Omit the pictures, then write out every entry exactly as it reads.

# START OF DATASET RECORDS

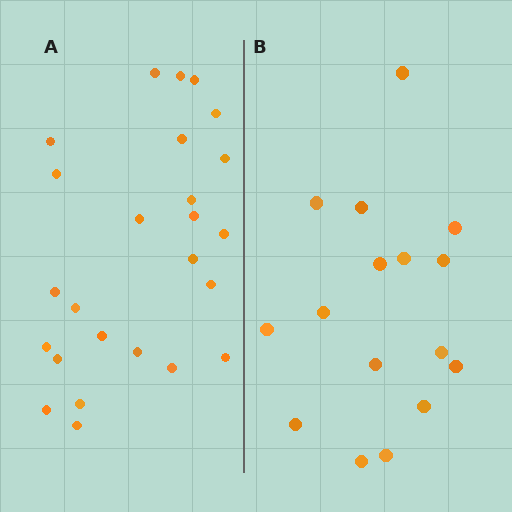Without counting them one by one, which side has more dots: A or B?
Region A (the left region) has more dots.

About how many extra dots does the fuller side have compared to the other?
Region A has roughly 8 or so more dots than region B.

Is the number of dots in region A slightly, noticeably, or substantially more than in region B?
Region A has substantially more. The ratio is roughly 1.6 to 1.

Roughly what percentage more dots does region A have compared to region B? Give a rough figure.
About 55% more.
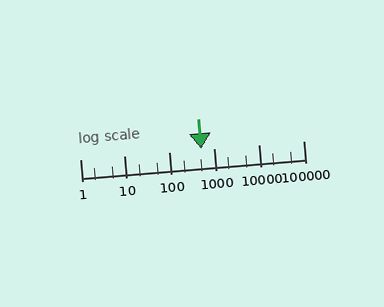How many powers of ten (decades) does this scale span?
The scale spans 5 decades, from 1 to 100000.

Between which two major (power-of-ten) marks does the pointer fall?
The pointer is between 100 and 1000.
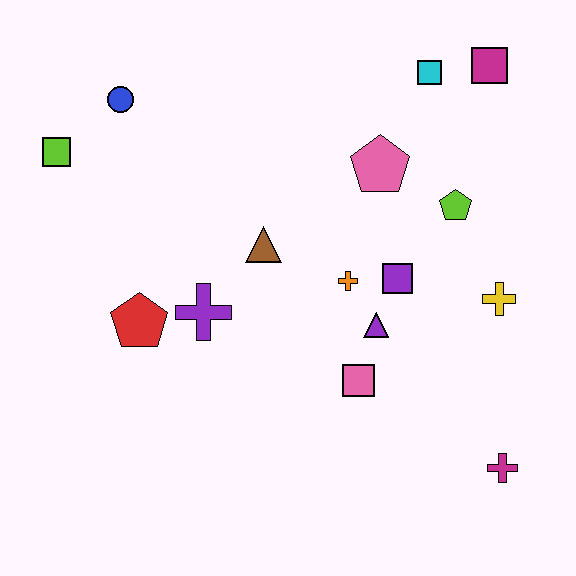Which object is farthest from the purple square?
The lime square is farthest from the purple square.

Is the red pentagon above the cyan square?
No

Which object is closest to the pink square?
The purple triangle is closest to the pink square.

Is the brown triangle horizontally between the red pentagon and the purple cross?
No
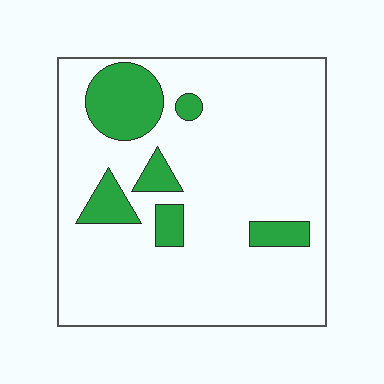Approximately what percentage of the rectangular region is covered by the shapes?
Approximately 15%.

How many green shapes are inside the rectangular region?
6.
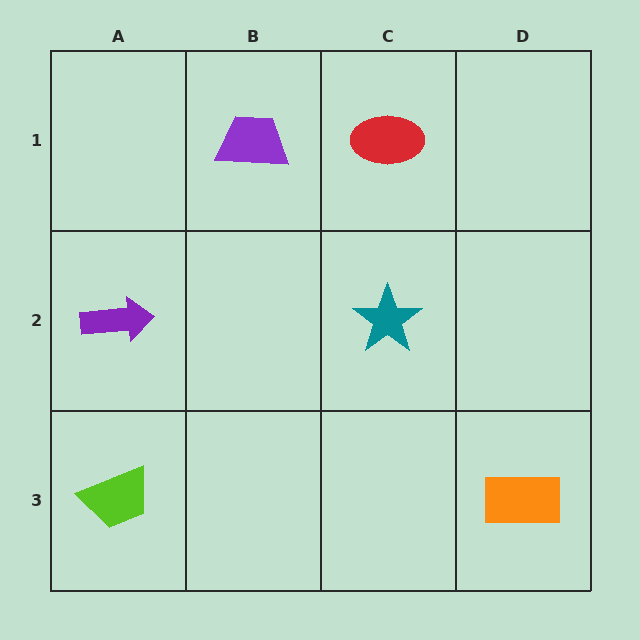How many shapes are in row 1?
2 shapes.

# END OF DATASET RECORDS

— REPLY TO THE EXERCISE —
Without counting them one by one, which side has more dots: A or B?
Region A (the left region) has more dots.

About how many extra dots does the fuller side have compared to the other?
Region A has roughly 8 or so more dots than region B.

Is the number of dots in region A slightly, noticeably, or substantially more than in region B?
Region A has substantially more. The ratio is roughly 1.6 to 1.

Roughly what percentage more dots does region A have compared to region B? Give a rough figure.
About 55% more.
How many powers of ten (decades) does this scale span?
The scale spans 5 decades, from 1 to 100000.

Between which two major (power-of-ten) marks does the pointer fall?
The pointer is between 100 and 1000.
Which object is farthest from the purple square?
The lime square is farthest from the purple square.

Is the red pentagon above the cyan square?
No

Which object is closest to the pink square?
The purple triangle is closest to the pink square.

Is the brown triangle horizontally between the red pentagon and the purple cross?
No
Approximately what percentage of the rectangular region is covered by the shapes?
Approximately 15%.

How many green shapes are inside the rectangular region?
6.
How many shapes are in row 1?
2 shapes.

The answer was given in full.